Aim:
Write out each record below exactly as it appears, with no pictures.

Data records:
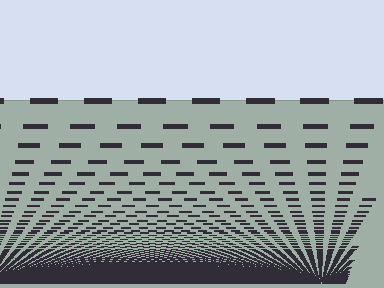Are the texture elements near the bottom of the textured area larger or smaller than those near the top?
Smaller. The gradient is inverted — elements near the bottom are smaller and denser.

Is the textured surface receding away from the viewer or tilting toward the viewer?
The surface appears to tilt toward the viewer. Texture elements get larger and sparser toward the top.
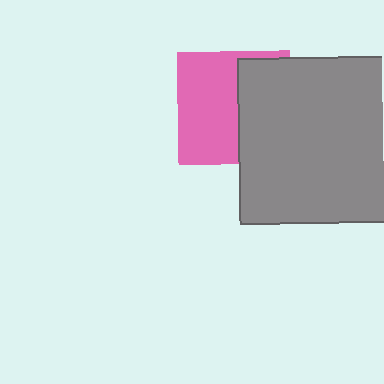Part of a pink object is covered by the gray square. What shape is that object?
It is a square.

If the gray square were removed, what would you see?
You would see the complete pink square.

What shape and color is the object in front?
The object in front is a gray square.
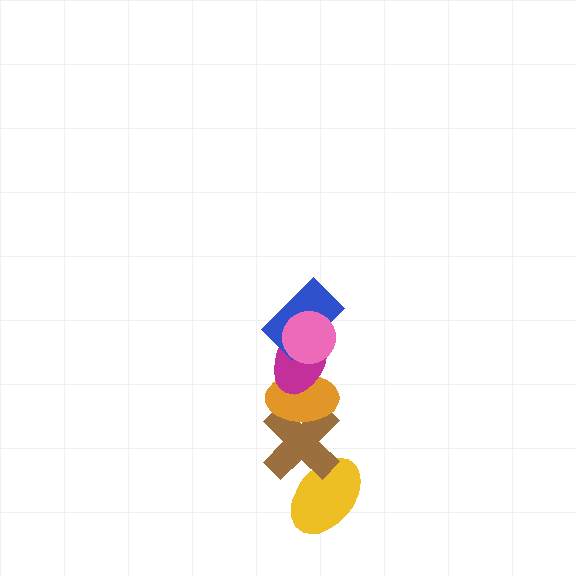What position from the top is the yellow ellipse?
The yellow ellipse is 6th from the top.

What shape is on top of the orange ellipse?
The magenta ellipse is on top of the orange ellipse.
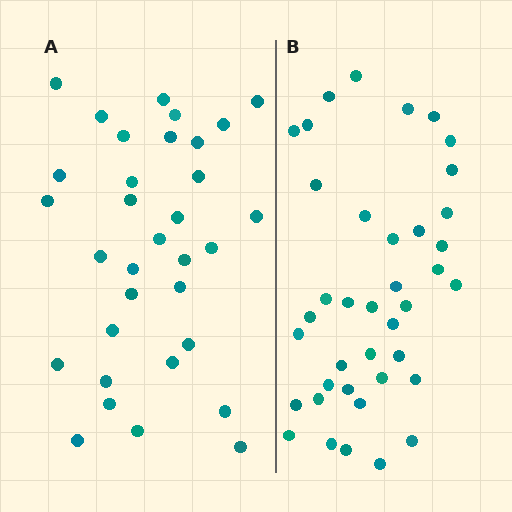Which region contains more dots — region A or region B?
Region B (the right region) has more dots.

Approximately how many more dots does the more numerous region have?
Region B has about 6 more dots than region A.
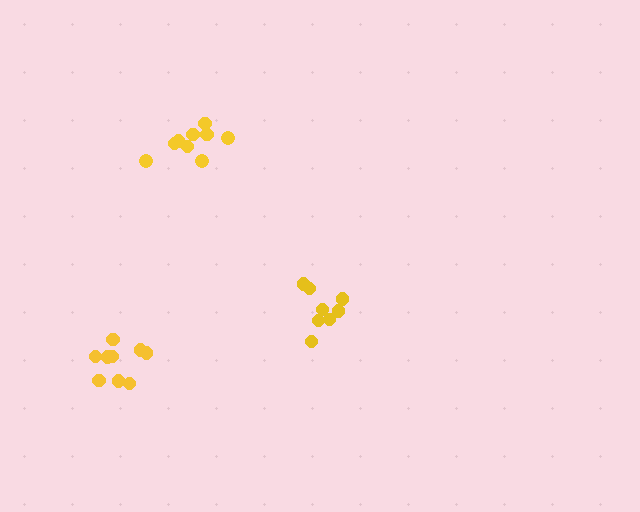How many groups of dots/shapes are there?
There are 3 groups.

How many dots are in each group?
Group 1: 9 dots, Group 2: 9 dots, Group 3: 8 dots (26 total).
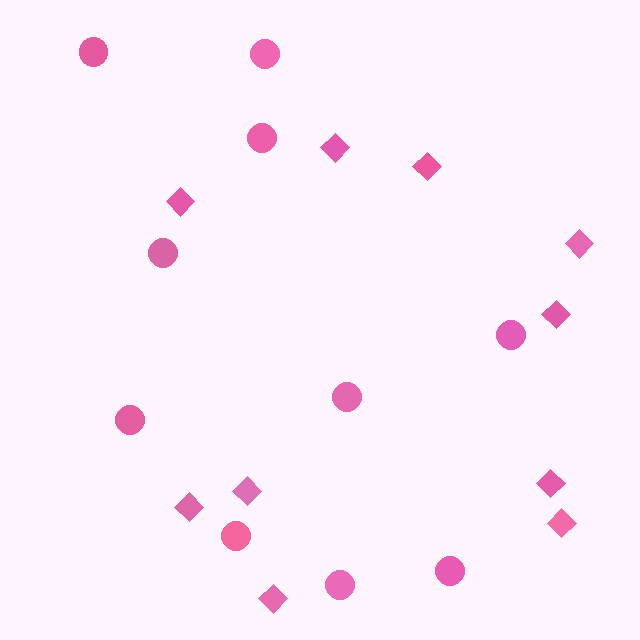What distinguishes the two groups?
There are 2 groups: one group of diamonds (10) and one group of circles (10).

Reply to the task:
Are the texture elements near the bottom of the textured area larger or smaller than those near the top?
Smaller. The gradient is inverted — elements near the bottom are smaller and denser.

Is the textured surface receding away from the viewer or tilting toward the viewer?
The surface appears to tilt toward the viewer. Texture elements get larger and sparser toward the top.
Part of a pink object is covered by the gray square. What shape is that object?
It is a square.

If the gray square were removed, what would you see?
You would see the complete pink square.

What shape and color is the object in front?
The object in front is a gray square.
What position from the top is the yellow ellipse?
The yellow ellipse is 6th from the top.

What shape is on top of the orange ellipse?
The magenta ellipse is on top of the orange ellipse.
Which region contains more dots — region A or region B?
Region B (the right region) has more dots.

Approximately how many more dots does the more numerous region have?
Region B has about 6 more dots than region A.
How many groups of dots/shapes are there?
There are 3 groups.

How many dots are in each group?
Group 1: 9 dots, Group 2: 9 dots, Group 3: 8 dots (26 total).
What distinguishes the two groups?
There are 2 groups: one group of diamonds (10) and one group of circles (10).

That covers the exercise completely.